- **Exercise aim**:
Repeat, exactly and only, the lines from the one containing "How many objects" to the last line, inclusive; do not repeat the pictures.

---------- Entries shown ----------

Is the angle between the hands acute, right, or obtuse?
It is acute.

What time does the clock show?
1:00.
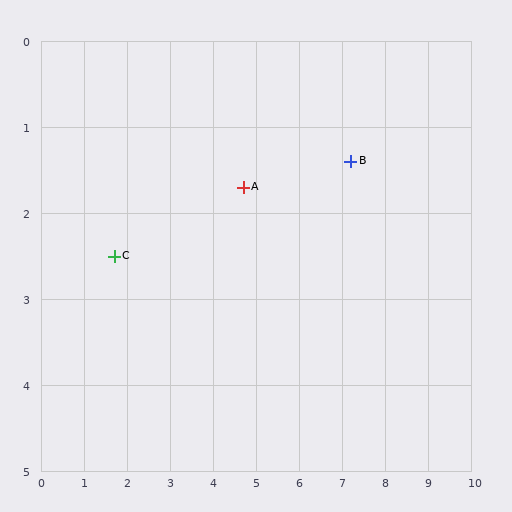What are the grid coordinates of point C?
Point C is at approximately (1.7, 2.5).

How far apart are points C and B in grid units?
Points C and B are about 5.6 grid units apart.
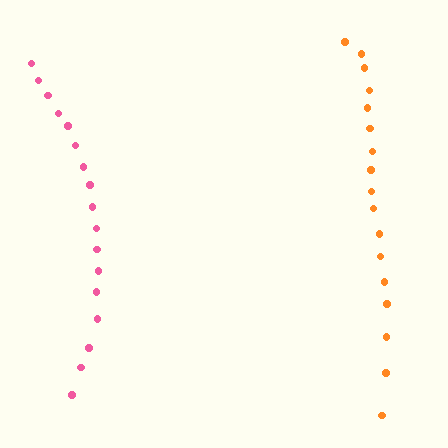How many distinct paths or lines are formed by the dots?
There are 2 distinct paths.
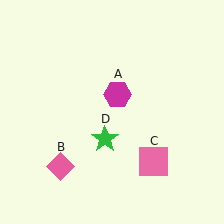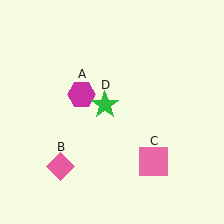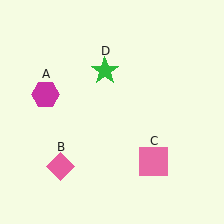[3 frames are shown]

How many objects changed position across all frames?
2 objects changed position: magenta hexagon (object A), green star (object D).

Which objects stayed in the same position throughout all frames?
Pink diamond (object B) and pink square (object C) remained stationary.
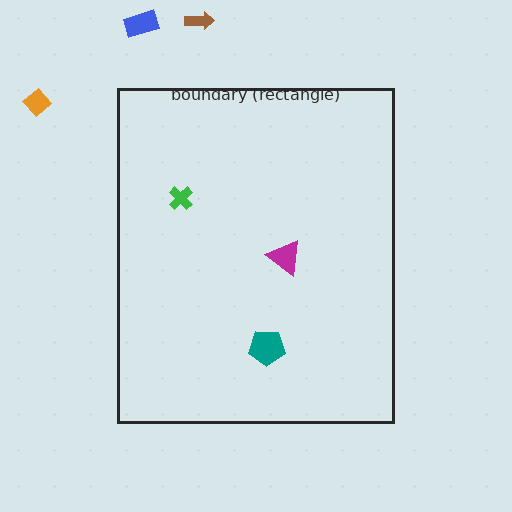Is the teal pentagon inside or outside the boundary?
Inside.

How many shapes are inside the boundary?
3 inside, 3 outside.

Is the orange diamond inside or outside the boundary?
Outside.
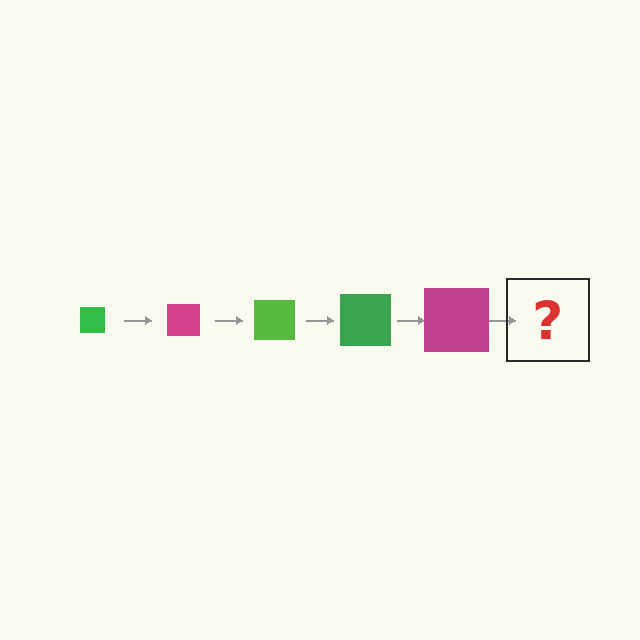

----------

- **The output**:
How many objects changed position across all frames?
2 objects changed position: magenta hexagon (object A), green star (object D).

Which objects stayed in the same position throughout all frames?
Pink diamond (object B) and pink square (object C) remained stationary.
Is the teal pentagon inside or outside the boundary?
Inside.

How many shapes are inside the boundary?
3 inside, 3 outside.

Is the orange diamond inside or outside the boundary?
Outside.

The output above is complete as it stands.